■ DATA FOR THIS EXERCISE ■

begin

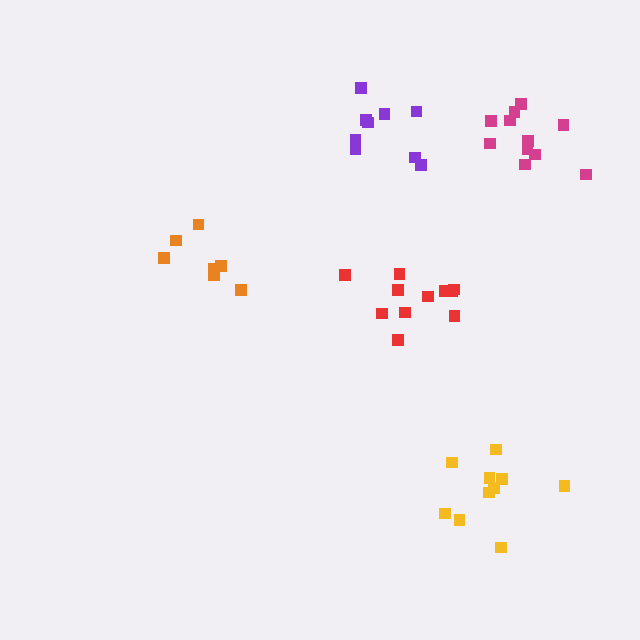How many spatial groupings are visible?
There are 5 spatial groupings.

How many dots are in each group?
Group 1: 9 dots, Group 2: 7 dots, Group 3: 10 dots, Group 4: 11 dots, Group 5: 11 dots (48 total).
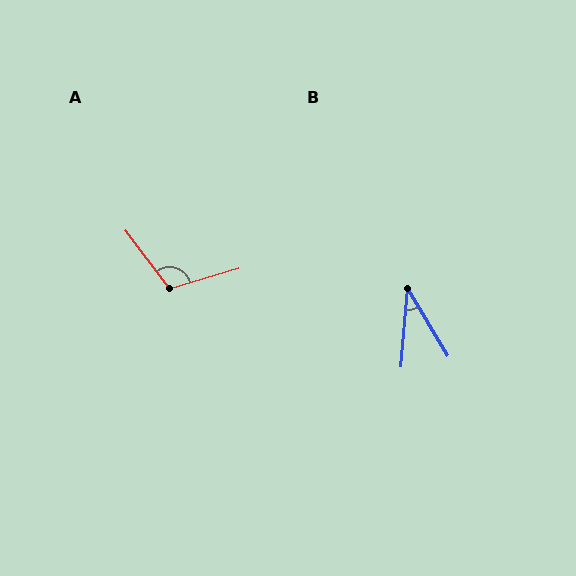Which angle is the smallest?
B, at approximately 35 degrees.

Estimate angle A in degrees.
Approximately 111 degrees.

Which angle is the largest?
A, at approximately 111 degrees.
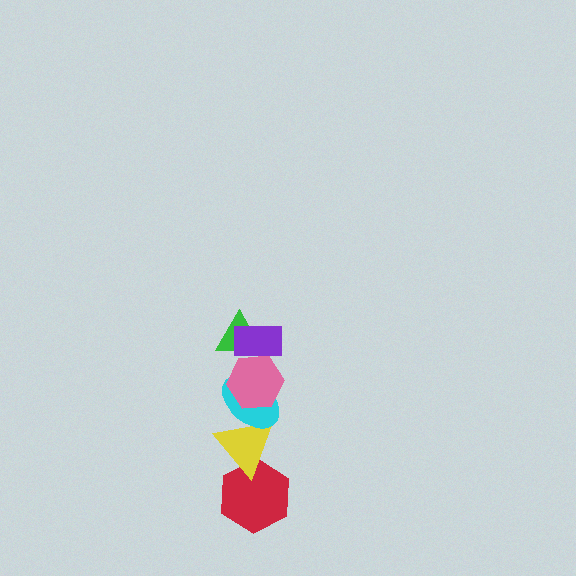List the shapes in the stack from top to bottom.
From top to bottom: the purple rectangle, the green triangle, the pink hexagon, the cyan ellipse, the yellow triangle, the red hexagon.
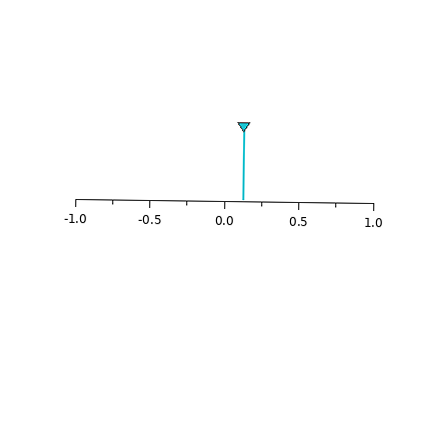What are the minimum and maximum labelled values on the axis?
The axis runs from -1.0 to 1.0.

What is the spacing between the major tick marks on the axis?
The major ticks are spaced 0.5 apart.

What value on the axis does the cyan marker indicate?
The marker indicates approximately 0.12.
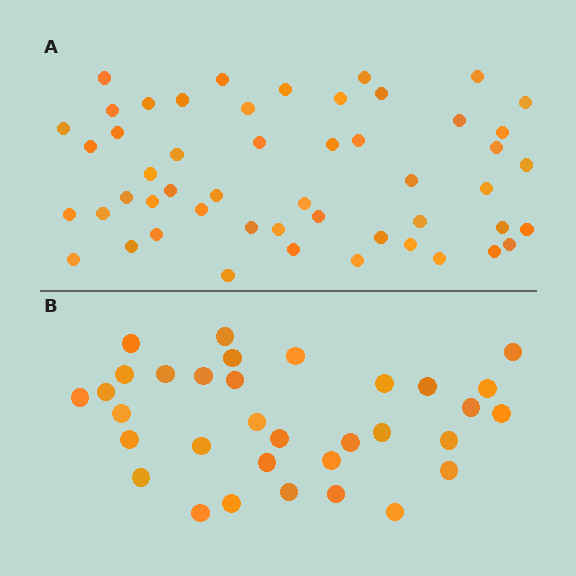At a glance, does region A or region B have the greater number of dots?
Region A (the top region) has more dots.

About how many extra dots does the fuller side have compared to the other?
Region A has approximately 20 more dots than region B.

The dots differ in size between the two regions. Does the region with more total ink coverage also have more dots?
No. Region B has more total ink coverage because its dots are larger, but region A actually contains more individual dots. Total area can be misleading — the number of items is what matters here.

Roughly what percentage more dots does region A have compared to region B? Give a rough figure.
About 55% more.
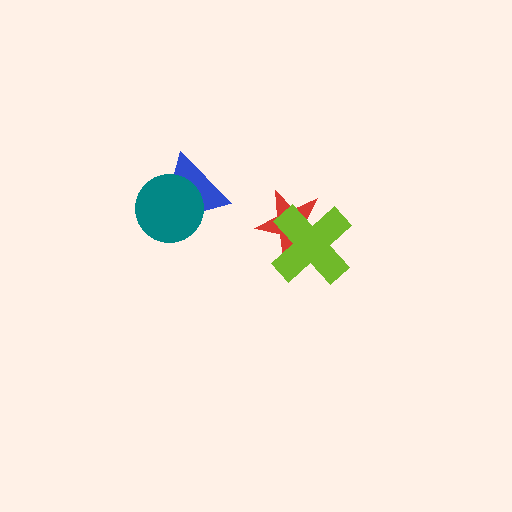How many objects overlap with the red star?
1 object overlaps with the red star.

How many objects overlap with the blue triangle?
1 object overlaps with the blue triangle.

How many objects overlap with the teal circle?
1 object overlaps with the teal circle.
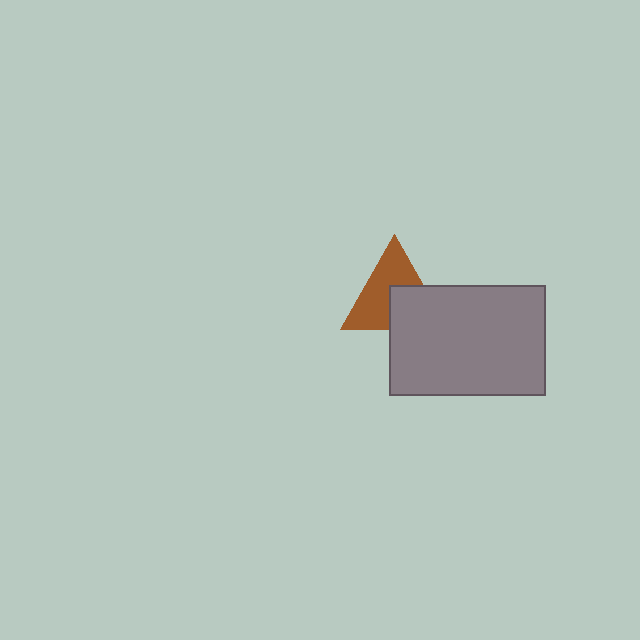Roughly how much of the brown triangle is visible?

end

■ SHORT TASK ■
What you return should match the records above word for word, minus the pictures.

■ EXERCISE ANSWER ■
How many spatial groupings are visible?
There are 5 spatial groupings.

How many dots are in each group?
Group 1: 9 dots, Group 2: 7 dots, Group 3: 10 dots, Group 4: 11 dots, Group 5: 11 dots (48 total).
Which angle is the smallest?
B, at approximately 35 degrees.

Estimate angle A in degrees.
Approximately 111 degrees.

Which angle is the largest?
A, at approximately 111 degrees.
List the shapes in the stack from top to bottom.
From top to bottom: the purple rectangle, the green triangle, the pink hexagon, the cyan ellipse, the yellow triangle, the red hexagon.
What are the minimum and maximum labelled values on the axis?
The axis runs from -1.0 to 1.0.

What is the spacing between the major tick marks on the axis?
The major ticks are spaced 0.5 apart.

What value on the axis does the cyan marker indicate?
The marker indicates approximately 0.12.
At a glance, does region A or region B have the greater number of dots?
Region A (the top region) has more dots.

About how many extra dots does the fuller side have compared to the other?
Region A has approximately 20 more dots than region B.

The dots differ in size between the two regions. Does the region with more total ink coverage also have more dots?
No. Region B has more total ink coverage because its dots are larger, but region A actually contains more individual dots. Total area can be misleading — the number of items is what matters here.

Roughly what percentage more dots does region A have compared to region B? Give a rough figure.
About 55% more.
How many objects overlap with the red star?
1 object overlaps with the red star.

How many objects overlap with the blue triangle?
1 object overlaps with the blue triangle.

How many objects overlap with the teal circle?
1 object overlaps with the teal circle.
Roughly how much of the brown triangle is visible?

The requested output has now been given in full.